Task data =>

-------------------------

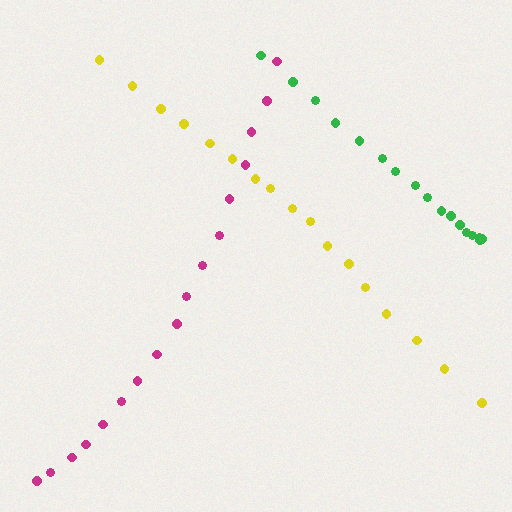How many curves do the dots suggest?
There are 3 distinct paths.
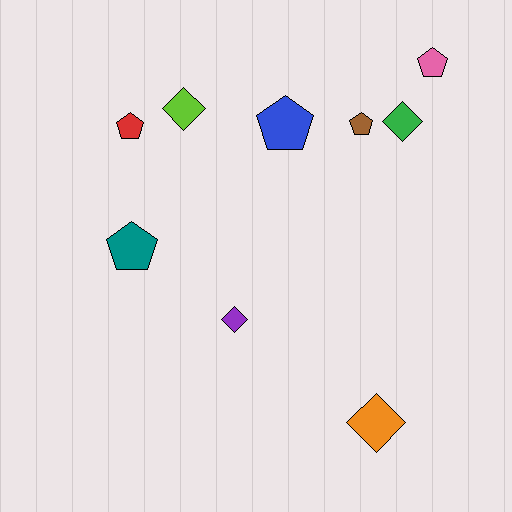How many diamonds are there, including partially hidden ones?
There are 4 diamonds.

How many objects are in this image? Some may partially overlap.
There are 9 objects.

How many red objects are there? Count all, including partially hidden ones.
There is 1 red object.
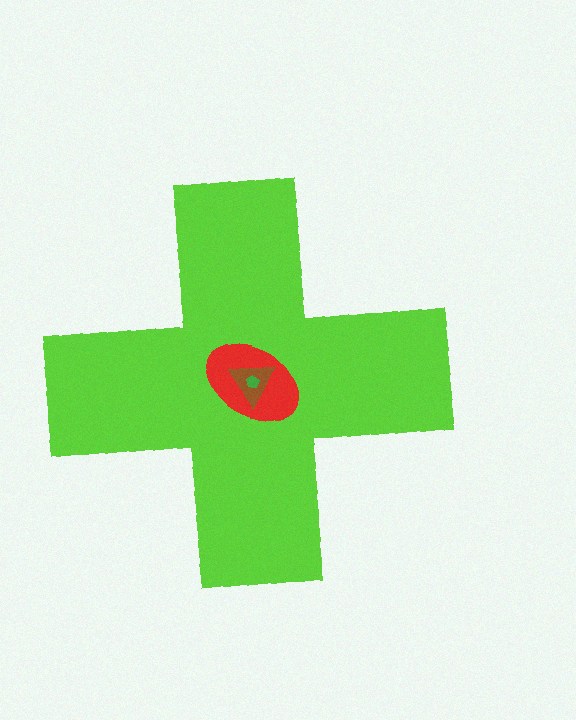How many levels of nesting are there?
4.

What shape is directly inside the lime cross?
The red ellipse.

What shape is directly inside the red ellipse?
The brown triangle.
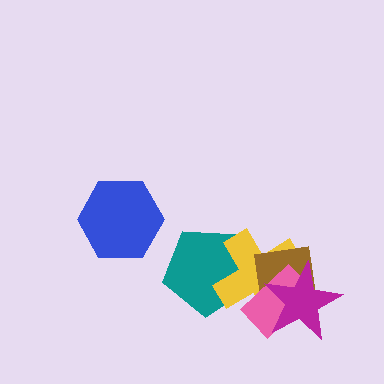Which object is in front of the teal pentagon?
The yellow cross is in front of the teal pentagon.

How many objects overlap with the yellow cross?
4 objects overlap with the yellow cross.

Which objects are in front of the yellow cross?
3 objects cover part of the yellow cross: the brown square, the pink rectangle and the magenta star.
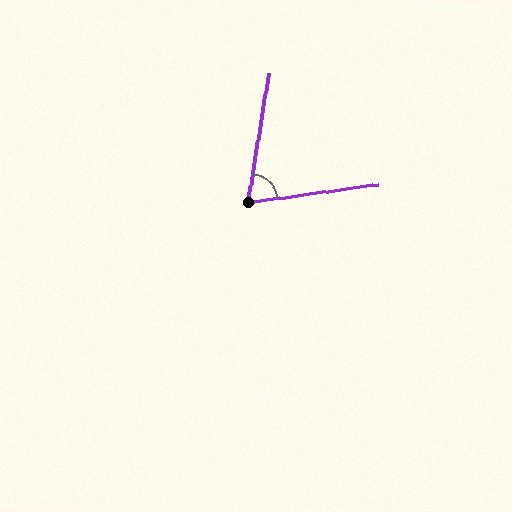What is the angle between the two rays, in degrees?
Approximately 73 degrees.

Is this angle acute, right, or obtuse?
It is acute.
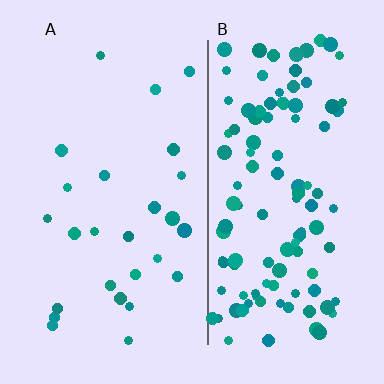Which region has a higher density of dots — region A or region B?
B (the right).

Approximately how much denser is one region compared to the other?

-------------------------

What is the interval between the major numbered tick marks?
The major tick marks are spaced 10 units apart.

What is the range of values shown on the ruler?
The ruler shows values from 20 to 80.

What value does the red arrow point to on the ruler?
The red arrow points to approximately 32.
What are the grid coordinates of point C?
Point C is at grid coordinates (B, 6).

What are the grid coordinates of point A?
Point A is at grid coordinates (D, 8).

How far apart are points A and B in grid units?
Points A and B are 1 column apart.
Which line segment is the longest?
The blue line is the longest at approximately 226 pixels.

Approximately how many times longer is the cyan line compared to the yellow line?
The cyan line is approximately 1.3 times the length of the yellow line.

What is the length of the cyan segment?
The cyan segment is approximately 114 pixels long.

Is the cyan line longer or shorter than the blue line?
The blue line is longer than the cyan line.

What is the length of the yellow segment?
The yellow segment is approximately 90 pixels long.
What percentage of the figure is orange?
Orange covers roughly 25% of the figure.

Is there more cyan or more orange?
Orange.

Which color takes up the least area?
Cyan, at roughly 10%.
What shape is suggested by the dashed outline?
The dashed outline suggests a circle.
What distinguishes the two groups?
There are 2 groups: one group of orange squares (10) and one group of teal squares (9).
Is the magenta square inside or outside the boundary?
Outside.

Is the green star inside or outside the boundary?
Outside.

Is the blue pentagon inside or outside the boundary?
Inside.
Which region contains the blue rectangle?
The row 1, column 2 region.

-------------------------

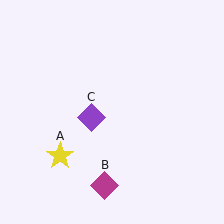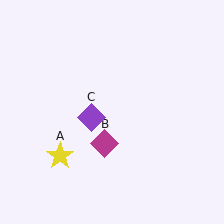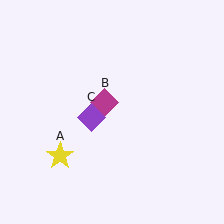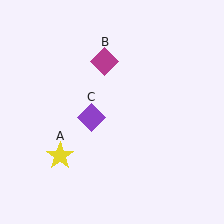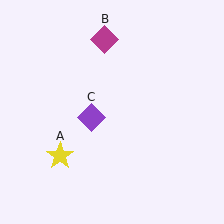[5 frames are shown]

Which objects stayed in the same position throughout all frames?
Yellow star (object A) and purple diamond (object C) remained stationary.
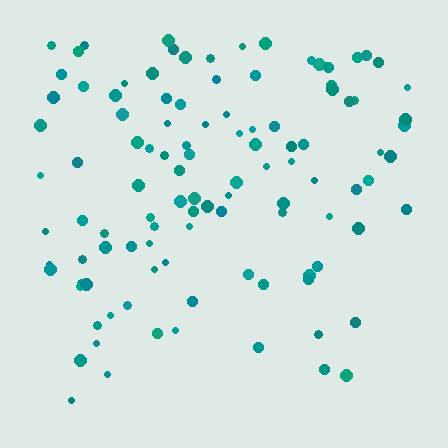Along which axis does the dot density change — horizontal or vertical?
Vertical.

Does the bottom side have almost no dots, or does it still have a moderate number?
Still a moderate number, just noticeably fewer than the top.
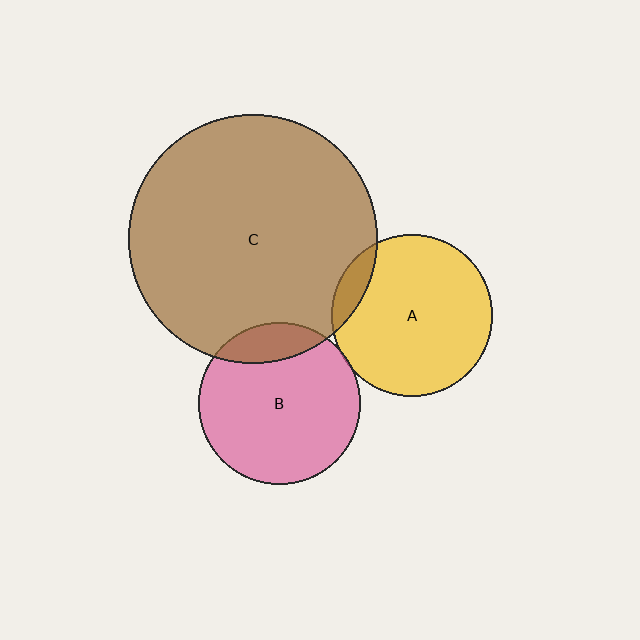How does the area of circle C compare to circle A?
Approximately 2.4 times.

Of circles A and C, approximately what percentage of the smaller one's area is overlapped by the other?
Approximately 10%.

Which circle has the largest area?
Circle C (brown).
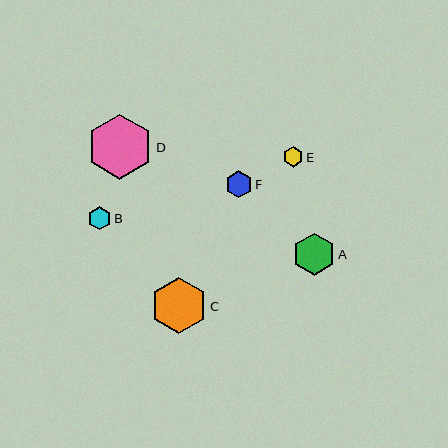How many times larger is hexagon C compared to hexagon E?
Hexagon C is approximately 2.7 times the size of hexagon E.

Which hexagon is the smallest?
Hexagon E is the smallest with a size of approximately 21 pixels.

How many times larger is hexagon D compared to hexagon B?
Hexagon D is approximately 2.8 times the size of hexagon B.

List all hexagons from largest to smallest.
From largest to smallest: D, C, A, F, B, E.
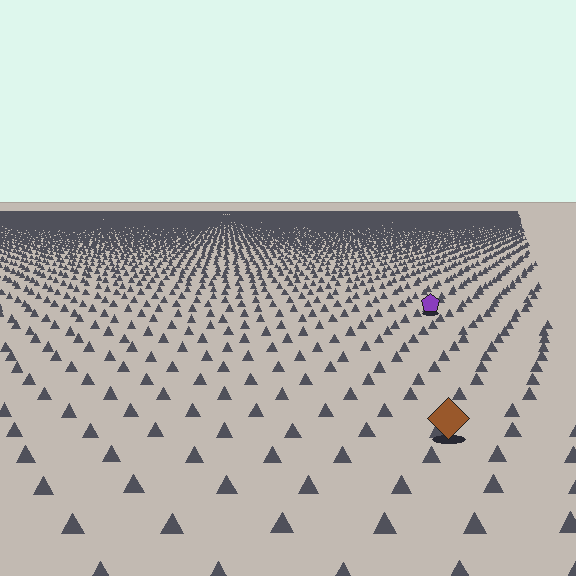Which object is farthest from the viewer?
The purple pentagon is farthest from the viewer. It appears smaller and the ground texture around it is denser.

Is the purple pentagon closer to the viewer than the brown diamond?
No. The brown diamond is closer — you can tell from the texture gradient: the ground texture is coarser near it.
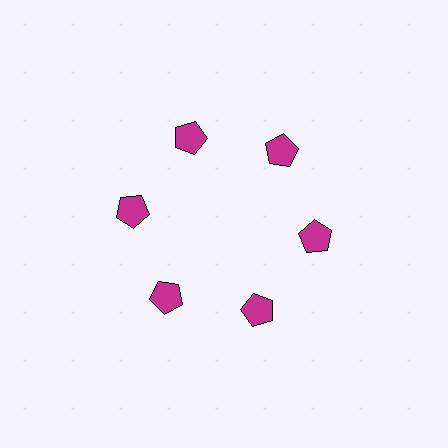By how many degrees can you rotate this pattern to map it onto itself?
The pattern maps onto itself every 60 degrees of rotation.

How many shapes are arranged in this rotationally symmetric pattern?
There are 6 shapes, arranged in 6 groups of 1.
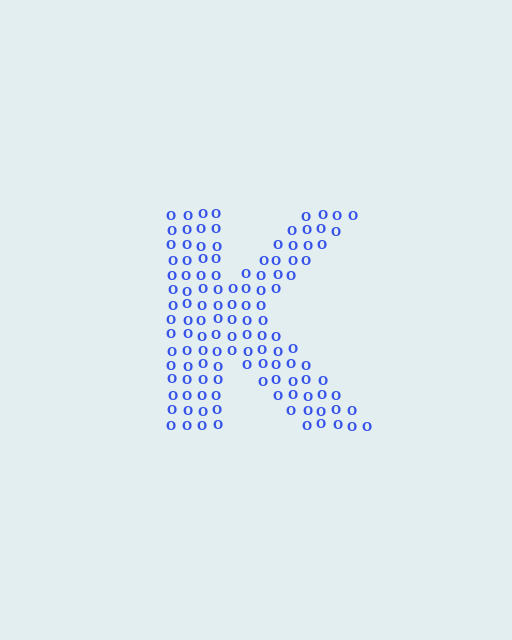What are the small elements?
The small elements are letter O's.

-------------------------

Exercise goal =>
Word for word, repeat the lines above from the one with "Which object is in" through the one with "Approximately how much", and nothing beyond them. Omit the pictures.

Response for this exercise =>
Which object is in front of the teal pentagon?
The yellow cross is in front of the teal pentagon.

How many objects overlap with the yellow cross?
4 objects overlap with the yellow cross.

Which objects are in front of the yellow cross?
3 objects cover part of the yellow cross: the brown square, the pink rectangle and the magenta star.
What is the angle between the two rays, in degrees?
Approximately 73 degrees.

Is this angle acute, right, or obtuse?
It is acute.
Which region has a higher density of dots — region A or region B?
B (the right).

Approximately how much denser is one region compared to the other?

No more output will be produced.